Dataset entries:
* start *

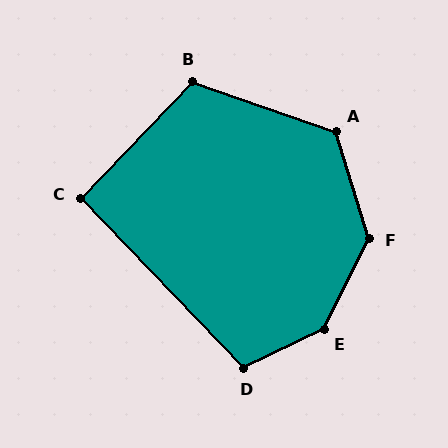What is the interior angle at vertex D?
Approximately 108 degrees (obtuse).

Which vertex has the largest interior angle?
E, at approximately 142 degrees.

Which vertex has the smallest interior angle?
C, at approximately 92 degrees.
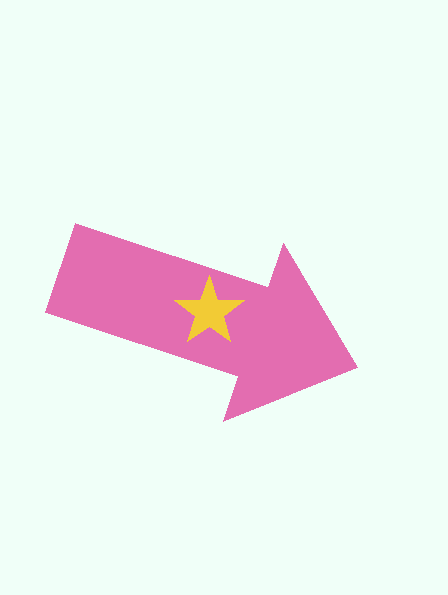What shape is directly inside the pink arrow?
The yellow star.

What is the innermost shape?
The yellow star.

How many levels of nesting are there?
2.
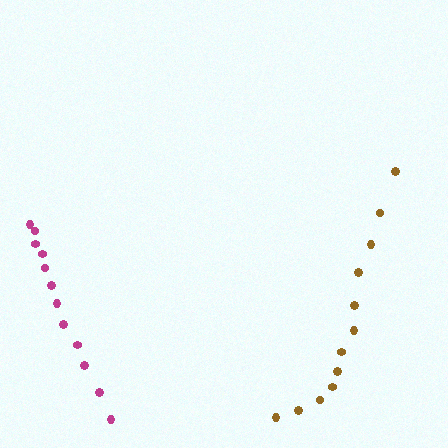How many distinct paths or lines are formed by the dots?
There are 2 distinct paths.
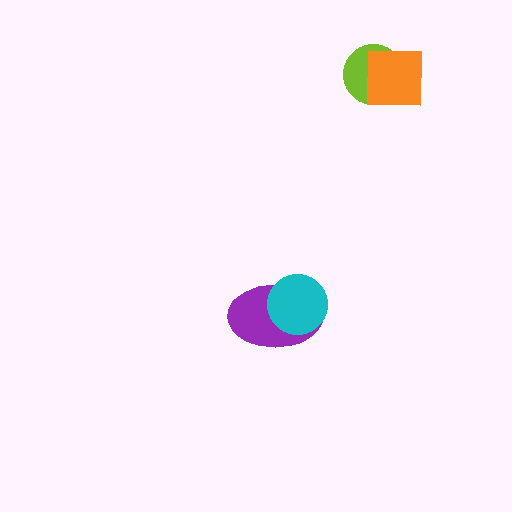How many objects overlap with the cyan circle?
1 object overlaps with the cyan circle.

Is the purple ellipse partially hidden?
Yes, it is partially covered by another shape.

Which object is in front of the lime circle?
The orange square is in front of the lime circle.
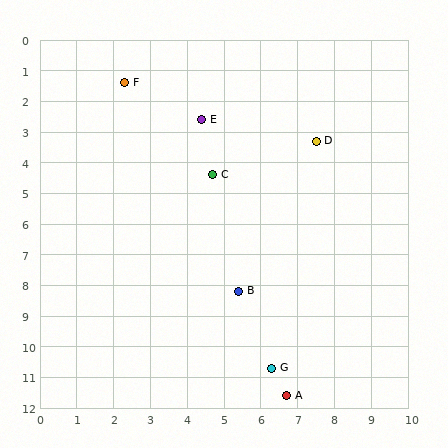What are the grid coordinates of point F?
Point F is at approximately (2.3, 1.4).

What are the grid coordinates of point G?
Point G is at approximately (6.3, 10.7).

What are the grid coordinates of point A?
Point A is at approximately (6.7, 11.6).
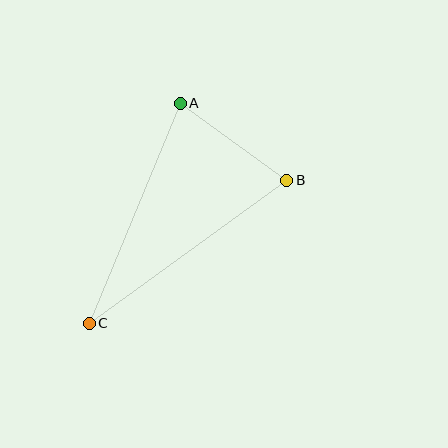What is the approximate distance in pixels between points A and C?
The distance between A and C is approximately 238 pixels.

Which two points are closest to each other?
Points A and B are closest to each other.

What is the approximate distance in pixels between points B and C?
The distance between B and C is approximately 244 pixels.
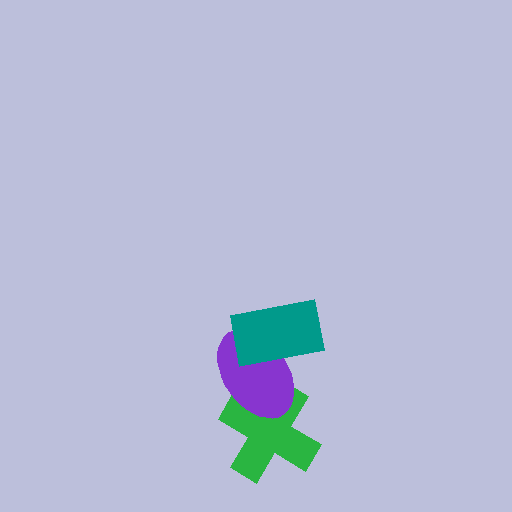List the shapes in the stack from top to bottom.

* end *

◆ **WHAT IS EXPECTED**: Send back the data above word for word, with the pictures left out.

◆ **TASK SOLUTION**:
What is the interior angle at vertex D?
Approximately 108 degrees (obtuse).

Which vertex has the largest interior angle?
E, at approximately 142 degrees.

Which vertex has the smallest interior angle?
C, at approximately 92 degrees.
What shape is directly inside the pink arrow?
The yellow star.

What is the innermost shape?
The yellow star.

How many levels of nesting are there?
2.
How many distinct paths or lines are formed by the dots?
There are 2 distinct paths.
How many objects overlap with the cyan circle?
1 object overlaps with the cyan circle.

Is the purple ellipse partially hidden?
Yes, it is partially covered by another shape.

Which object is in front of the lime circle?
The orange square is in front of the lime circle.
What are the grid coordinates of point F?
Point F is at approximately (2.3, 1.4).

What are the grid coordinates of point G?
Point G is at approximately (6.3, 10.7).

What are the grid coordinates of point A?
Point A is at approximately (6.7, 11.6).
What is the approximate distance in pixels between points A and C?
The distance between A and C is approximately 238 pixels.

Which two points are closest to each other?
Points A and B are closest to each other.

What is the approximate distance in pixels between points B and C?
The distance between B and C is approximately 244 pixels.
List the shapes in the stack from top to bottom.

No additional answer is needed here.